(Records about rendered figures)

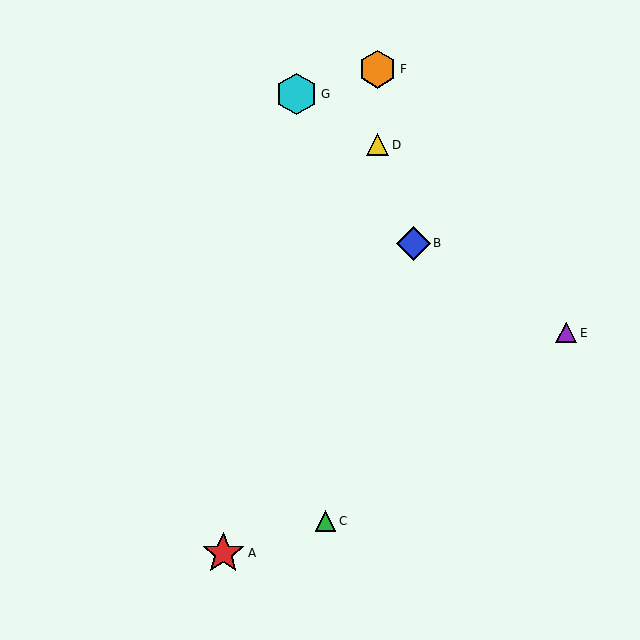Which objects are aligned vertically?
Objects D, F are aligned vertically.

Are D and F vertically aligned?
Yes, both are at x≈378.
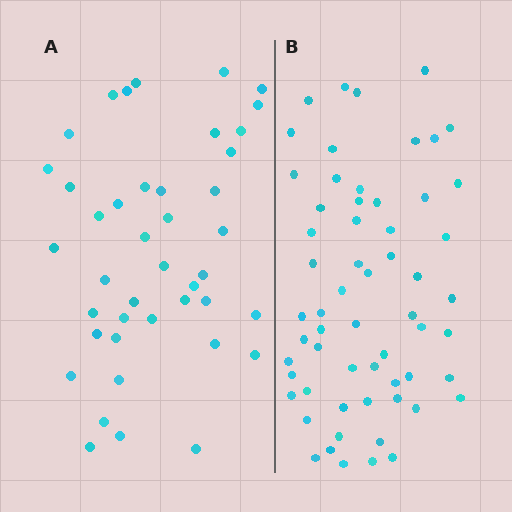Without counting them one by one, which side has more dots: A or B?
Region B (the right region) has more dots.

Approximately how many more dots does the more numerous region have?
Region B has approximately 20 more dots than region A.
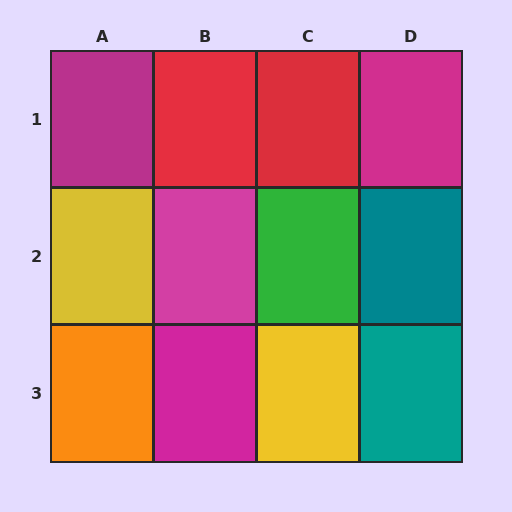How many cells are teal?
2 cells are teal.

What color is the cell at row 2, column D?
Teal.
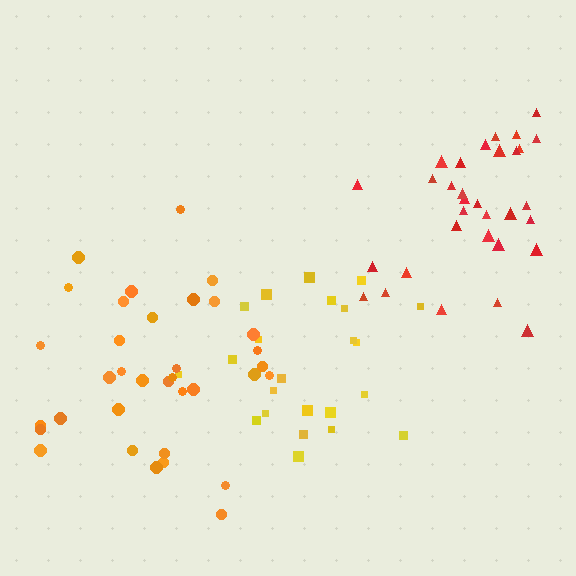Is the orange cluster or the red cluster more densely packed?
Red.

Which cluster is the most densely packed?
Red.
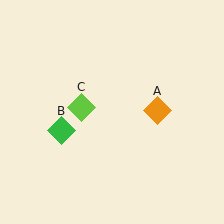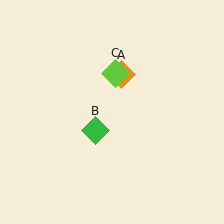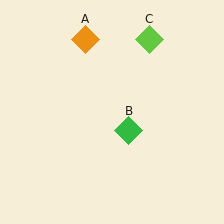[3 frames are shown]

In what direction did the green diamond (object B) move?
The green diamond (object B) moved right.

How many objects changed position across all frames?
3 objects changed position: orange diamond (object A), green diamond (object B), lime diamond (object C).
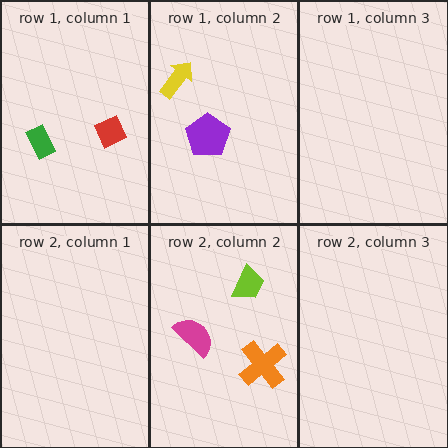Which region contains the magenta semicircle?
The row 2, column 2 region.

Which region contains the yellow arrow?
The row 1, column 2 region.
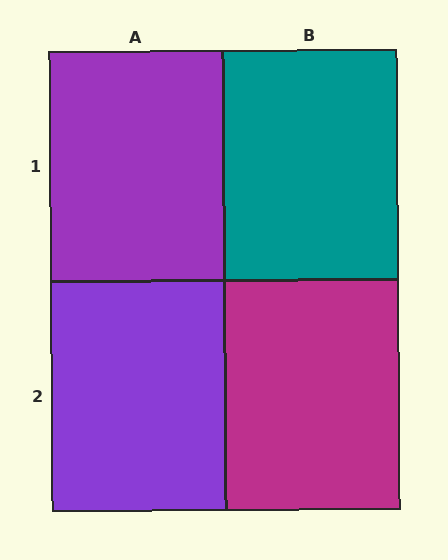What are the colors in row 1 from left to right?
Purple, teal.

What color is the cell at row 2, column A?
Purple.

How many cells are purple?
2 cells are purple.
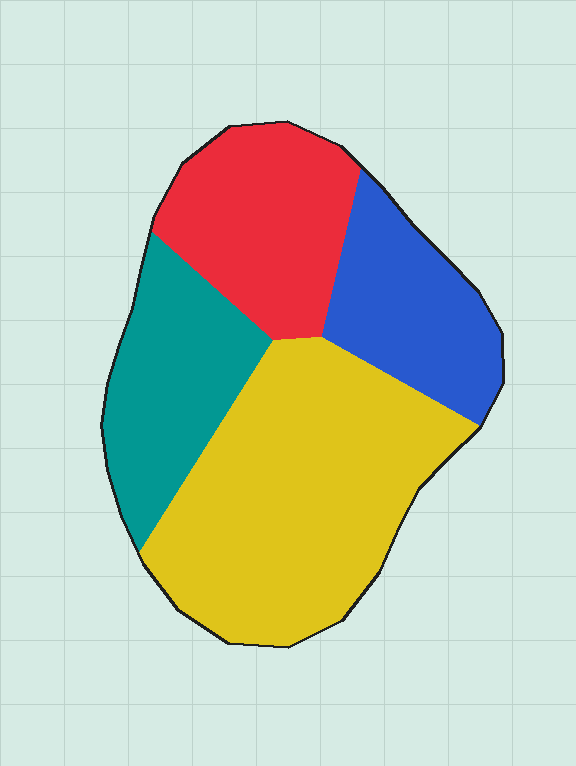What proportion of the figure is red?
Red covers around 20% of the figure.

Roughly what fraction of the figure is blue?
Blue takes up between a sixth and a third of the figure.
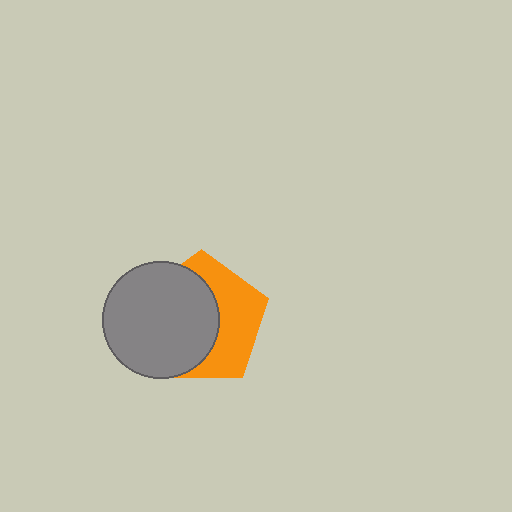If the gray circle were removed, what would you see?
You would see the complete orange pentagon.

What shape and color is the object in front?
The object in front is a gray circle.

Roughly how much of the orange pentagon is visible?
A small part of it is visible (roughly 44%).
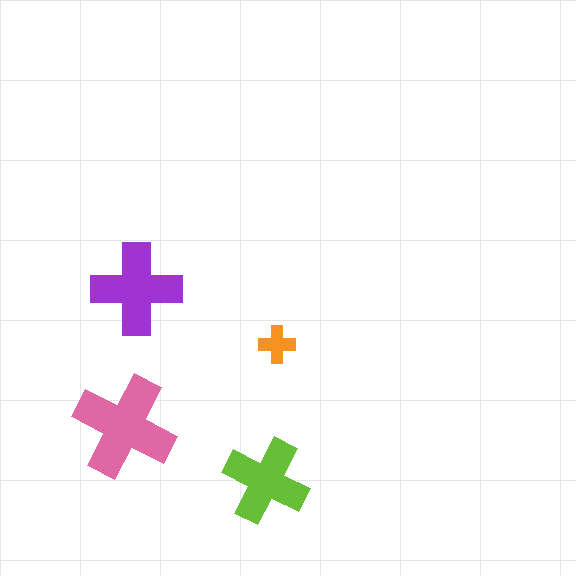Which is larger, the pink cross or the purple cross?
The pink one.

# [Goal of the exercise]
Without the pictures, give all of the entries above again exactly.

# [Written response]
Which objects are aligned vertically?
Objects D, F are aligned vertically.

Are D and F vertically aligned?
Yes, both are at x≈378.
Without counting them one by one, which side has more dots: A or B?
Region B (the right region) has more dots.

Approximately how many more dots does the more numerous region have?
Region B has approximately 20 more dots than region A.
How many cells are teal?
2 cells are teal.

What color is the cell at row 2, column D?
Teal.
Is the orange cluster or the red cluster more densely packed?
Red.

Which cluster is the most densely packed?
Red.
[3 frames are shown]

In what direction did the green diamond (object B) move?
The green diamond (object B) moved right.

How many objects changed position across all frames?
3 objects changed position: orange diamond (object A), green diamond (object B), lime diamond (object C).
Which region contains the magenta semicircle?
The row 2, column 2 region.

Which region contains the yellow arrow?
The row 1, column 2 region.
What are the colors in row 1 from left to right?
Purple, teal.

What color is the cell at row 2, column A?
Purple.

How many cells are purple?
2 cells are purple.
What proportion of the figure is red?
Red covers around 20% of the figure.

Roughly what fraction of the figure is blue?
Blue takes up between a sixth and a third of the figure.
If the gray circle were removed, what would you see?
You would see the complete orange pentagon.

What shape and color is the object in front?
The object in front is a gray circle.

Roughly how much of the orange pentagon is visible?
A small part of it is visible (roughly 44%).
Which is larger, the pink cross or the purple cross?
The pink one.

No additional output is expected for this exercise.